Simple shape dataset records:
* * *

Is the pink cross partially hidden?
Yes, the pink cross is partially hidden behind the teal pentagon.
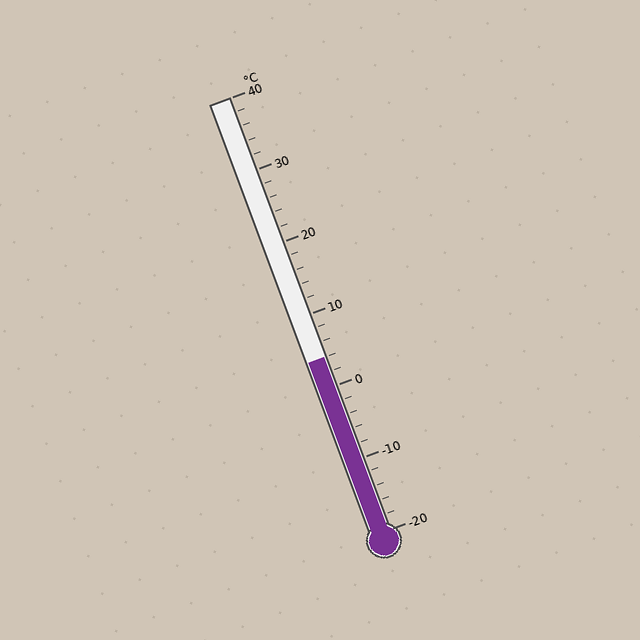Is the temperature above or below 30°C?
The temperature is below 30°C.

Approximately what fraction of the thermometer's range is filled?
The thermometer is filled to approximately 40% of its range.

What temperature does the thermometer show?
The thermometer shows approximately 4°C.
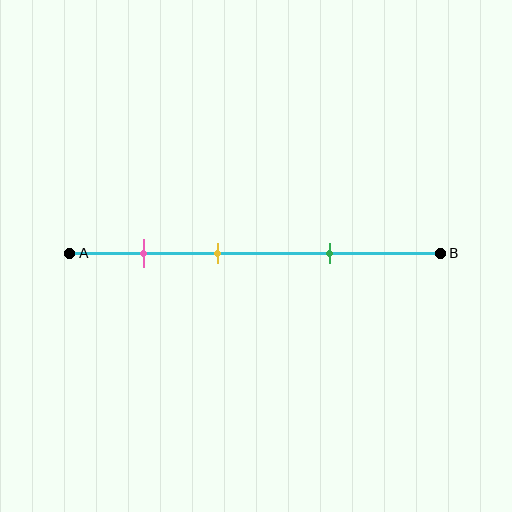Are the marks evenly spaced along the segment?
No, the marks are not evenly spaced.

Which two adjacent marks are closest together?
The pink and yellow marks are the closest adjacent pair.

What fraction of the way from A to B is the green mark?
The green mark is approximately 70% (0.7) of the way from A to B.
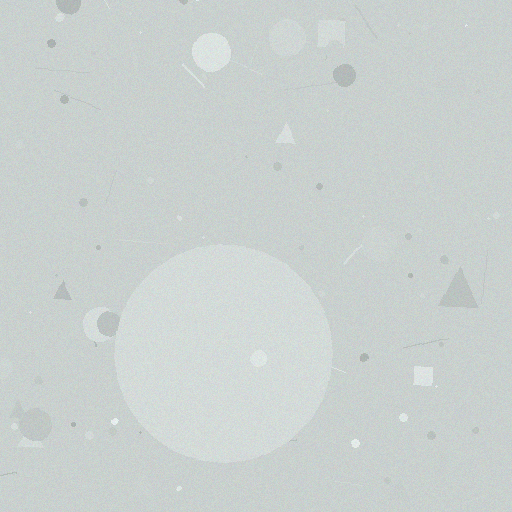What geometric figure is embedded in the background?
A circle is embedded in the background.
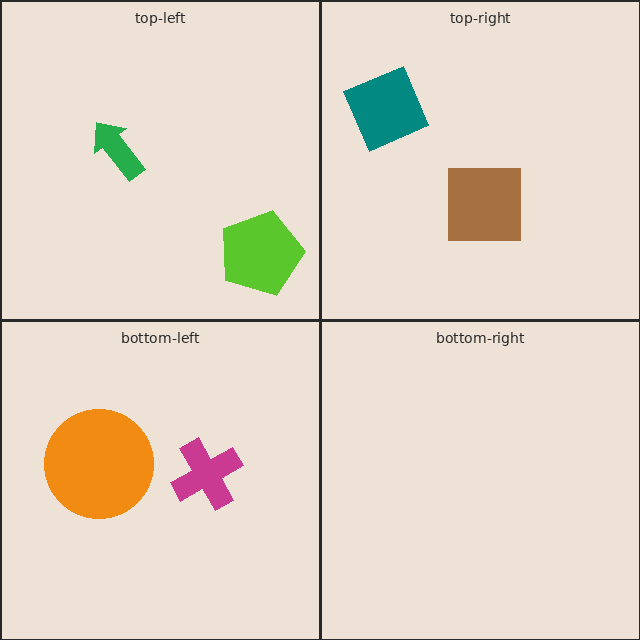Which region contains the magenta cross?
The bottom-left region.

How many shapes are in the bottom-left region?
2.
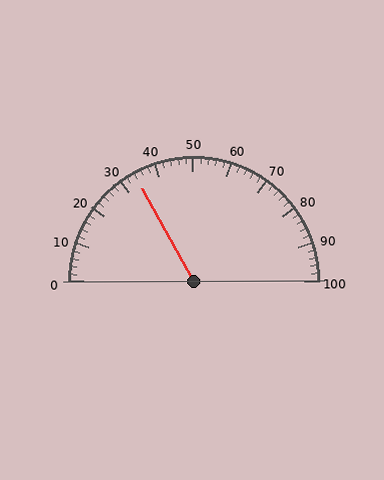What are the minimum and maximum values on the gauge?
The gauge ranges from 0 to 100.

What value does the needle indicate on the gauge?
The needle indicates approximately 34.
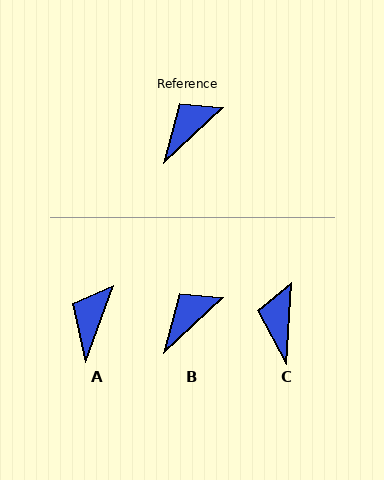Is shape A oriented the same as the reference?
No, it is off by about 28 degrees.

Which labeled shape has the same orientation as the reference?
B.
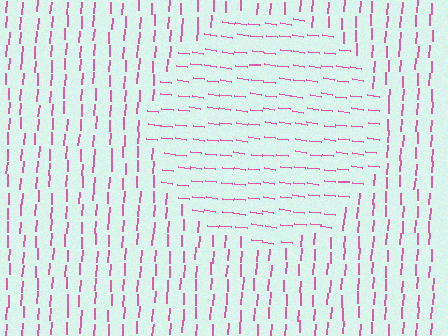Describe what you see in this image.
The image is filled with small pink line segments. A circle region in the image has lines oriented differently from the surrounding lines, creating a visible texture boundary.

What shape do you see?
I see a circle.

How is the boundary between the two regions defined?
The boundary is defined purely by a change in line orientation (approximately 86 degrees difference). All lines are the same color and thickness.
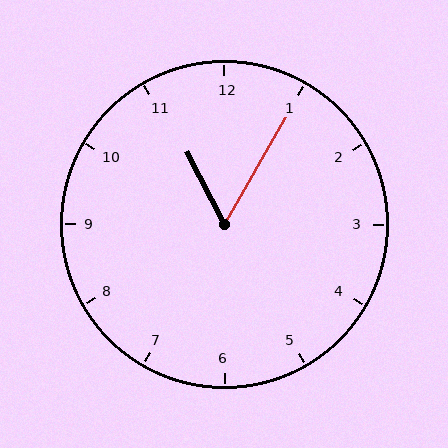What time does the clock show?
11:05.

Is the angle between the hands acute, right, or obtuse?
It is acute.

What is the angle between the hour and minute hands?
Approximately 58 degrees.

* * *

Repeat all of the records verbatim, leaving out the pictures.

Is the pink cross partially hidden?
Yes, the pink cross is partially hidden behind the teal pentagon.
Is the temperature above or below 30°C?
The temperature is below 30°C.

Approximately what fraction of the thermometer's range is filled?
The thermometer is filled to approximately 40% of its range.

What temperature does the thermometer show?
The thermometer shows approximately 4°C.
Are the marks evenly spaced along the segment?
No, the marks are not evenly spaced.

Which two adjacent marks are closest together?
The pink and yellow marks are the closest adjacent pair.

What fraction of the way from A to B is the green mark?
The green mark is approximately 70% (0.7) of the way from A to B.
What geometric figure is embedded in the background?
A circle is embedded in the background.
Which region contains the magenta cross?
The bottom-left region.

How many shapes are in the bottom-left region?
2.
What are the minimum and maximum values on the gauge?
The gauge ranges from 0 to 100.

What value does the needle indicate on the gauge?
The needle indicates approximately 34.
Is shape A oriented the same as the reference?
No, it is off by about 28 degrees.

Which labeled shape has the same orientation as the reference?
B.
Describe what you see in this image.
The image is filled with small pink line segments. A circle region in the image has lines oriented differently from the surrounding lines, creating a visible texture boundary.

What shape do you see?
I see a circle.

How is the boundary between the two regions defined?
The boundary is defined purely by a change in line orientation (approximately 86 degrees difference). All lines are the same color and thickness.
What time does the clock show?
11:05.

Is the angle between the hands acute, right, or obtuse?
It is acute.

What is the angle between the hour and minute hands?
Approximately 58 degrees.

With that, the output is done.